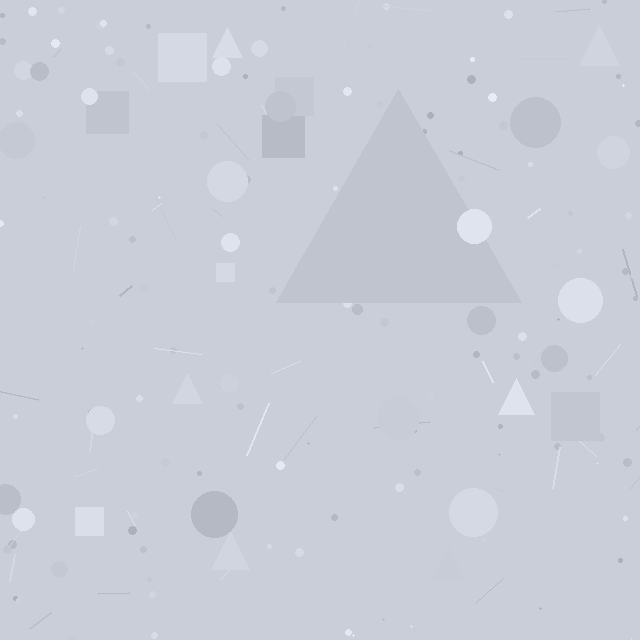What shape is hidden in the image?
A triangle is hidden in the image.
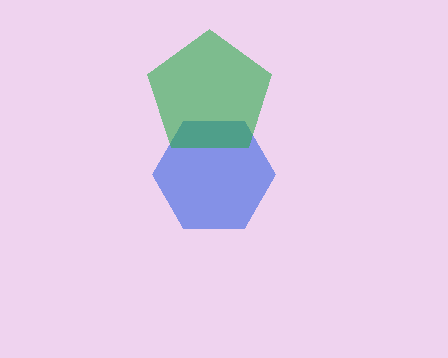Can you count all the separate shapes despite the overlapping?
Yes, there are 2 separate shapes.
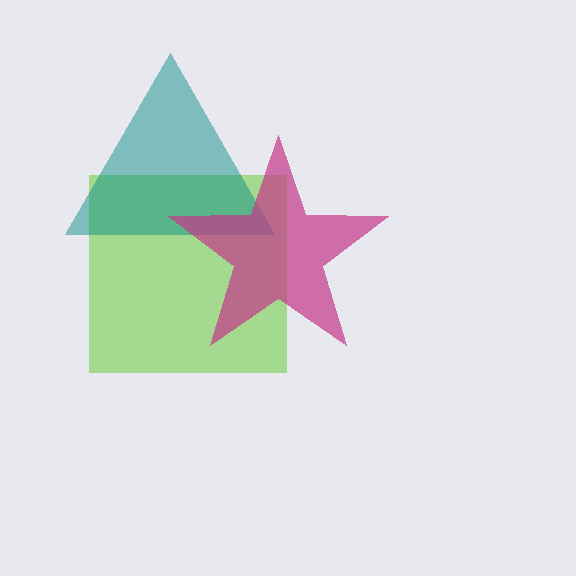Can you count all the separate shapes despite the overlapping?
Yes, there are 3 separate shapes.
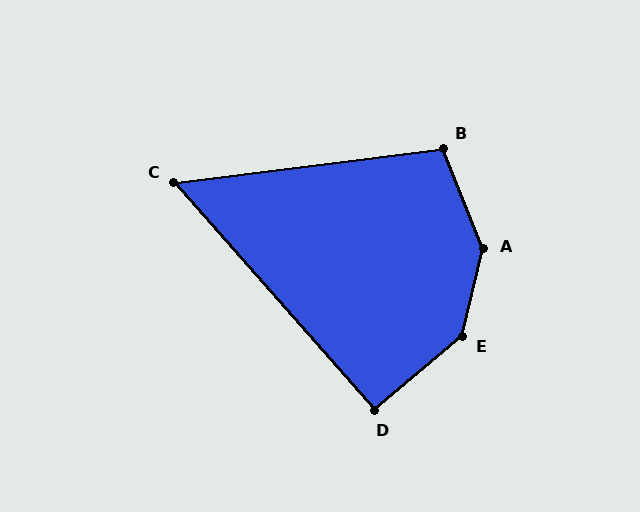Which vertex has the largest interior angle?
A, at approximately 145 degrees.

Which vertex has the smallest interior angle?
C, at approximately 56 degrees.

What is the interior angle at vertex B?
Approximately 105 degrees (obtuse).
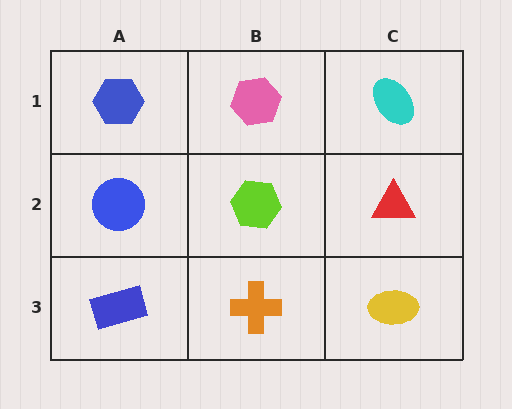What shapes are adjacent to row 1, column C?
A red triangle (row 2, column C), a pink hexagon (row 1, column B).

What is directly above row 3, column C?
A red triangle.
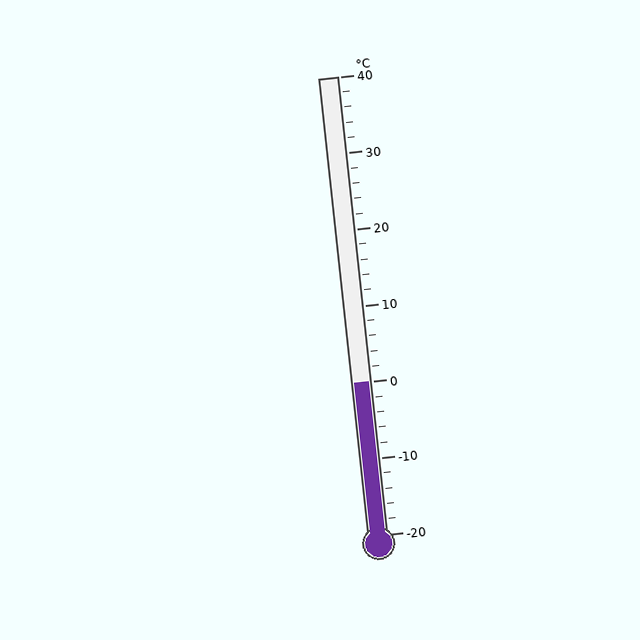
⁂
> _Task instructions_
Write out exactly the lines from the line holding "Which vertex has the largest interior angle?" through the last line of the records above, inclusive, and nothing more. Leave out the pictures.

> _Output for this task_
Which vertex has the largest interior angle?
A, at approximately 145 degrees.

Which vertex has the smallest interior angle?
C, at approximately 56 degrees.

What is the interior angle at vertex B?
Approximately 105 degrees (obtuse).
What shapes are adjacent to row 1, column C?
A red triangle (row 2, column C), a pink hexagon (row 1, column B).

What is directly above row 3, column C?
A red triangle.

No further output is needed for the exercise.